[Questions regarding geometric shapes]

++++++++++++++++++++

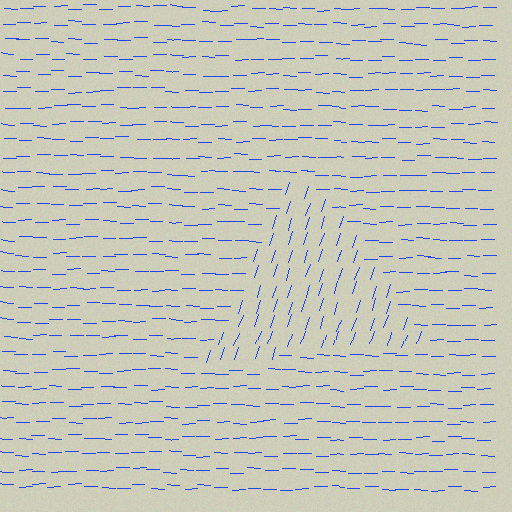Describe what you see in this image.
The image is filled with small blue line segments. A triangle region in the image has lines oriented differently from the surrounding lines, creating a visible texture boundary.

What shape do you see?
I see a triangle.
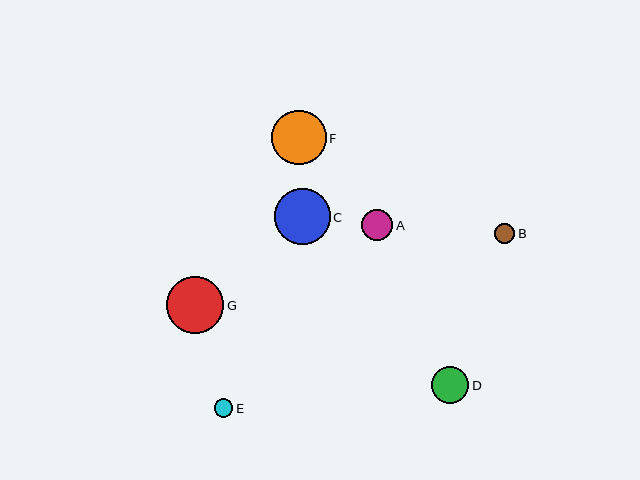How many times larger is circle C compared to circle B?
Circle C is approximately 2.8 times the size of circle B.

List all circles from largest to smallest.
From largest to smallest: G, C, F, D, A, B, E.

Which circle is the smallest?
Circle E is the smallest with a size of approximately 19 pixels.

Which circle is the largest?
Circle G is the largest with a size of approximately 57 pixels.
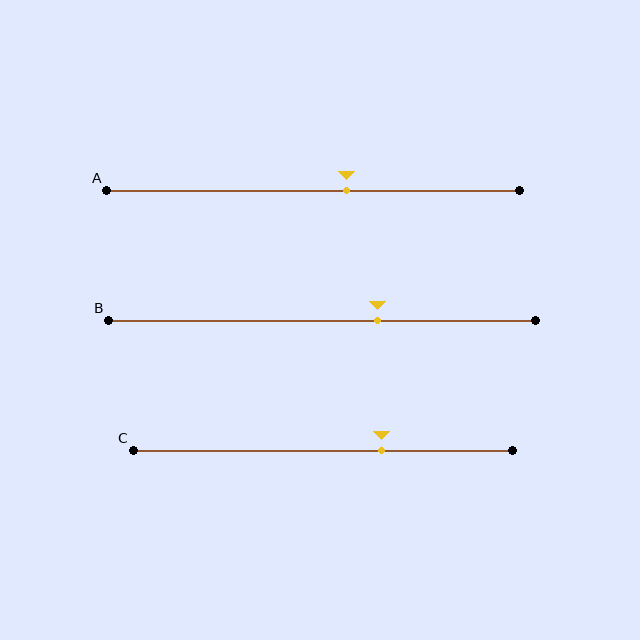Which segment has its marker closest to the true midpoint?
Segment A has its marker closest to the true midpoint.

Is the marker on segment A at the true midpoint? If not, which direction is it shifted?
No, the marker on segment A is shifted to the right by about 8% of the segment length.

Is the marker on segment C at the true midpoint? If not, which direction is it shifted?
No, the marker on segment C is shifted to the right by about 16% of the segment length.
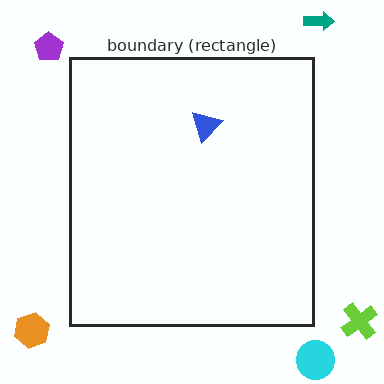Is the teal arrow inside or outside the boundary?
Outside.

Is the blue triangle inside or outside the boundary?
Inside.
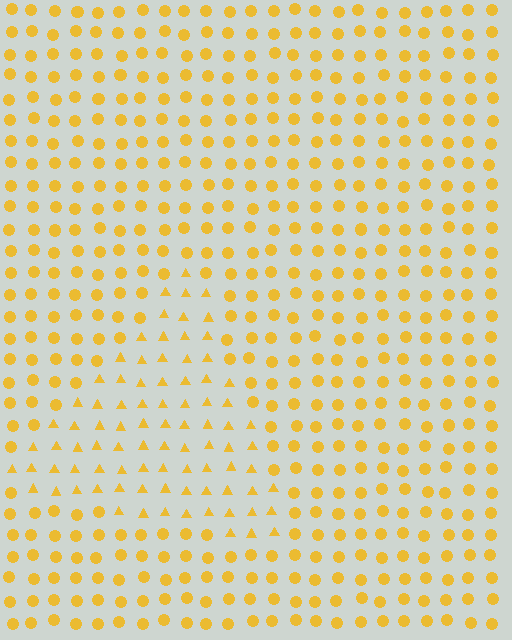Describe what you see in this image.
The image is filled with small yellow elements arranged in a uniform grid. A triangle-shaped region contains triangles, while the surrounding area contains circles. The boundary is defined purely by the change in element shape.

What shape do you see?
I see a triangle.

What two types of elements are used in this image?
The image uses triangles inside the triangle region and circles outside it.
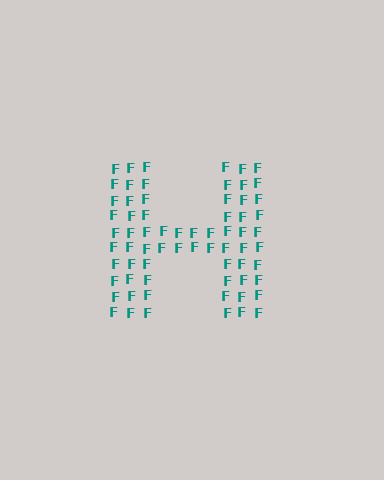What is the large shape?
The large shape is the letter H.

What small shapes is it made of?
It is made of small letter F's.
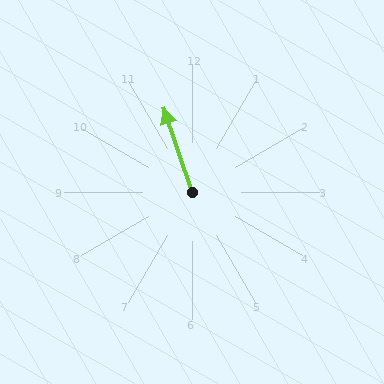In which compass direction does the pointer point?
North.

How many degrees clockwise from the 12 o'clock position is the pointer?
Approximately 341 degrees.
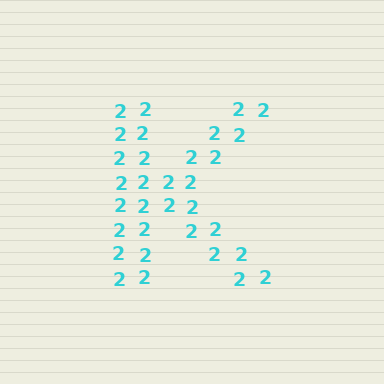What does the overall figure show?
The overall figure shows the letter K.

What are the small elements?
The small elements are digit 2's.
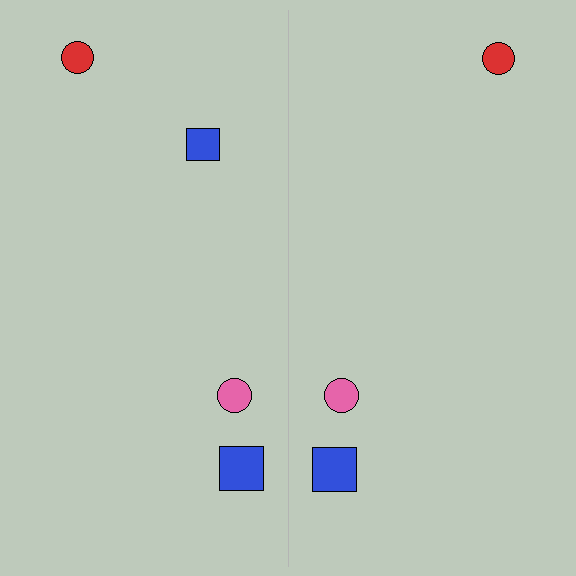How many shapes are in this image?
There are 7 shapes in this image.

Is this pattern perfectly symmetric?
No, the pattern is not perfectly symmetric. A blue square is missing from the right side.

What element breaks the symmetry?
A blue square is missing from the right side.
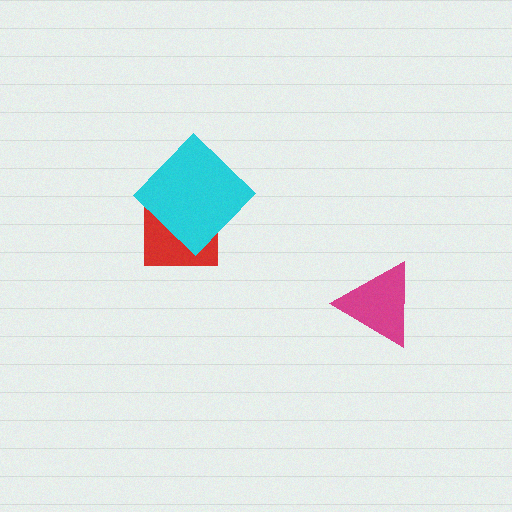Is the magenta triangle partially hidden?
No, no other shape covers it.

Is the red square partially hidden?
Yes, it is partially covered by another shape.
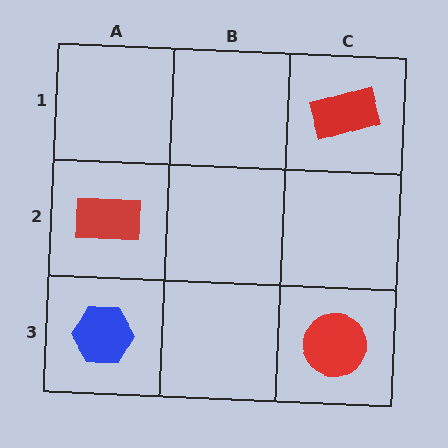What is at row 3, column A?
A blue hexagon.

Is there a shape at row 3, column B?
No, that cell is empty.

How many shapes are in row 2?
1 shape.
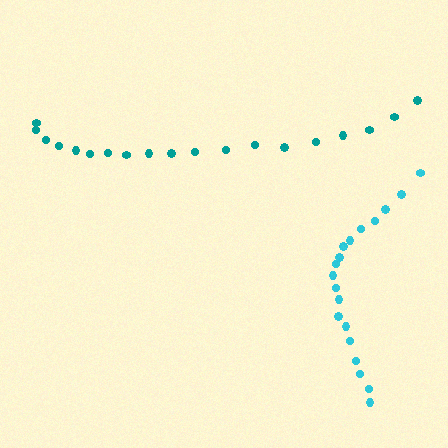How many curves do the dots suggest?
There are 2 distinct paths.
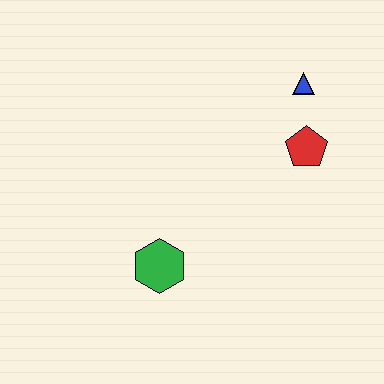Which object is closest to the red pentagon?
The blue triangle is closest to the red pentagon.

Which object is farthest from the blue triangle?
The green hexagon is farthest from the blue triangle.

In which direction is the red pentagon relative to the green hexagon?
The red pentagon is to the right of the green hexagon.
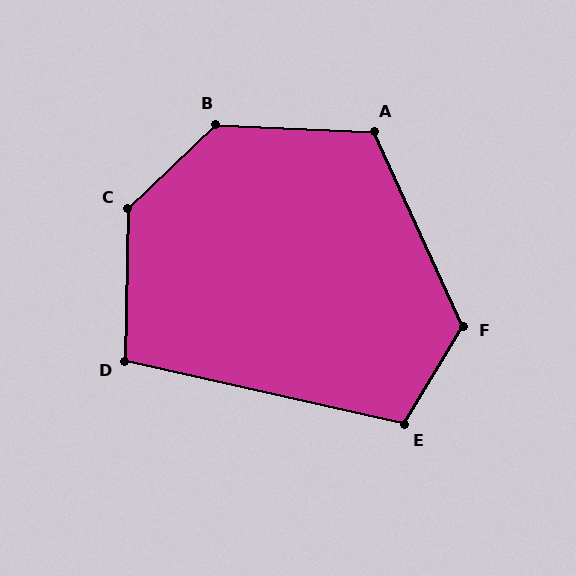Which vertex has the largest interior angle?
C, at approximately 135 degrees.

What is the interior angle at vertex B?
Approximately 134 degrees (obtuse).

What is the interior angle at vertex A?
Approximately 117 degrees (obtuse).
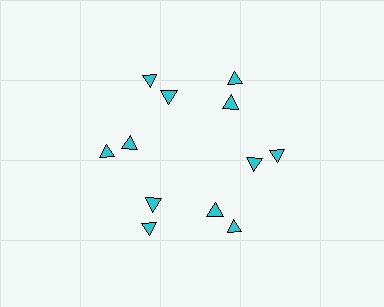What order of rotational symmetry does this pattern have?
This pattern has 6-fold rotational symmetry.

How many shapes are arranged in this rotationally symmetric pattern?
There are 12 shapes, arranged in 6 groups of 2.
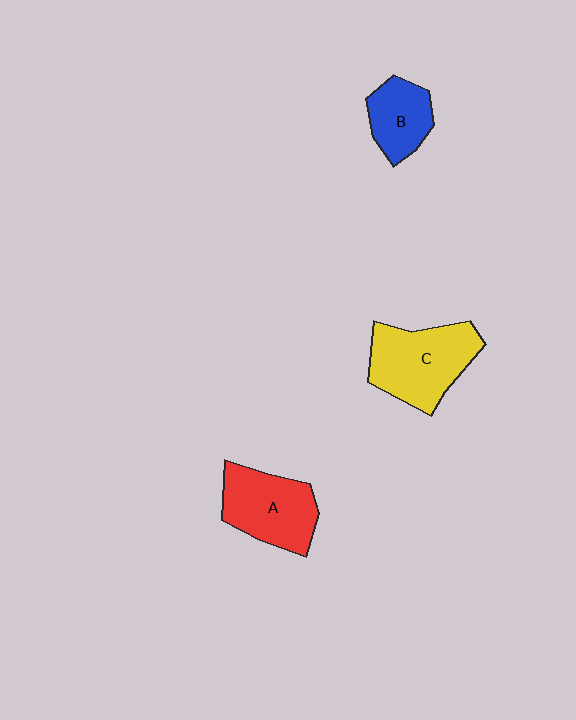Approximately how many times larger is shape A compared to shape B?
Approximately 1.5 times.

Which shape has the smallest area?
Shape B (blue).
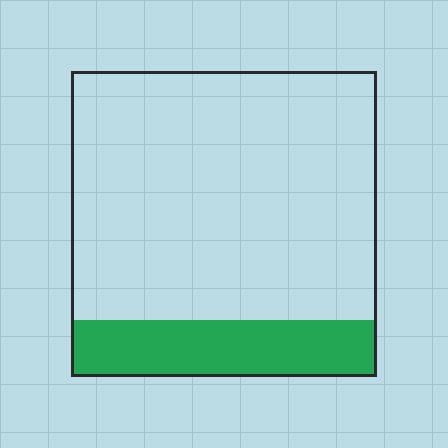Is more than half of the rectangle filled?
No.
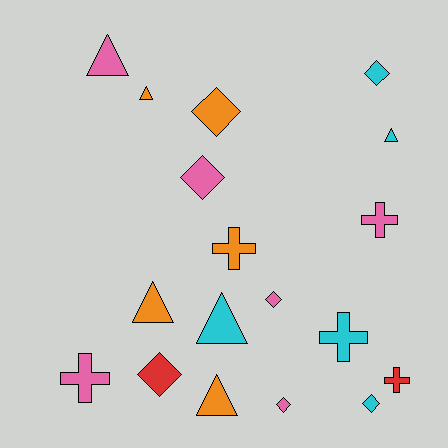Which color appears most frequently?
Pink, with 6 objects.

++++++++++++++++++++

### [SHORT EXERCISE]
Transcribe each entry precisely as given, leaving the pictures out.

### [CORRECT ANSWER]
Describe what you see in this image.
The image is filled with small blue line segments. A triangle region in the image has lines oriented differently from the surrounding lines, creating a visible texture boundary.

What shape do you see?
I see a triangle.
How many times larger is circle C compared to circle B?
Circle C is approximately 2.8 times the size of circle B.

List all circles from largest to smallest.
From largest to smallest: G, C, F, D, A, B, E.

Which circle is the smallest?
Circle E is the smallest with a size of approximately 19 pixels.

Which circle is the largest?
Circle G is the largest with a size of approximately 57 pixels.
Which segment has its marker closest to the true midpoint?
Segment A has its marker closest to the true midpoint.

Is the marker on segment A at the true midpoint? If not, which direction is it shifted?
No, the marker on segment A is shifted to the right by about 8% of the segment length.

Is the marker on segment C at the true midpoint? If not, which direction is it shifted?
No, the marker on segment C is shifted to the right by about 16% of the segment length.
Is the teal arrow inside or outside the boundary?
Outside.

Is the blue triangle inside or outside the boundary?
Inside.
Describe what you see in this image.
The image is filled with small yellow elements arranged in a uniform grid. A triangle-shaped region contains triangles, while the surrounding area contains circles. The boundary is defined purely by the change in element shape.

What shape do you see?
I see a triangle.

What two types of elements are used in this image?
The image uses triangles inside the triangle region and circles outside it.
What is the large shape?
The large shape is the letter H.

What small shapes is it made of?
It is made of small letter F's.
In which compass direction does the pointer point?
North.

How many degrees clockwise from the 12 o'clock position is the pointer?
Approximately 341 degrees.
What does the overall figure show?
The overall figure shows the letter K.

What are the small elements?
The small elements are digit 2's.
How many shapes are in this image?
There are 7 shapes in this image.

Is this pattern perfectly symmetric?
No, the pattern is not perfectly symmetric. A blue square is missing from the right side.

What element breaks the symmetry?
A blue square is missing from the right side.
Is the magenta triangle partially hidden?
No, no other shape covers it.

Is the red square partially hidden?
Yes, it is partially covered by another shape.
What is at row 3, column A?
A blue hexagon.

Is there a shape at row 3, column B?
No, that cell is empty.

How many shapes are in row 2?
1 shape.
How many curves do the dots suggest?
There are 2 distinct paths.
Which object is closest to the red pentagon?
The blue triangle is closest to the red pentagon.

Which object is farthest from the blue triangle?
The green hexagon is farthest from the blue triangle.

In which direction is the red pentagon relative to the green hexagon?
The red pentagon is to the right of the green hexagon.
Which vertex has the largest interior angle?
C, at approximately 135 degrees.

What is the interior angle at vertex B?
Approximately 134 degrees (obtuse).

What is the interior angle at vertex A?
Approximately 117 degrees (obtuse).
What order of rotational symmetry does this pattern have?
This pattern has 6-fold rotational symmetry.

How many shapes are arranged in this rotationally symmetric pattern?
There are 12 shapes, arranged in 6 groups of 2.
Approximately how many times larger is shape A compared to shape B?
Approximately 1.5 times.

Which shape has the smallest area?
Shape B (blue).
Is more than half of the rectangle filled?
No.
Which color appears most frequently?
Pink, with 6 objects.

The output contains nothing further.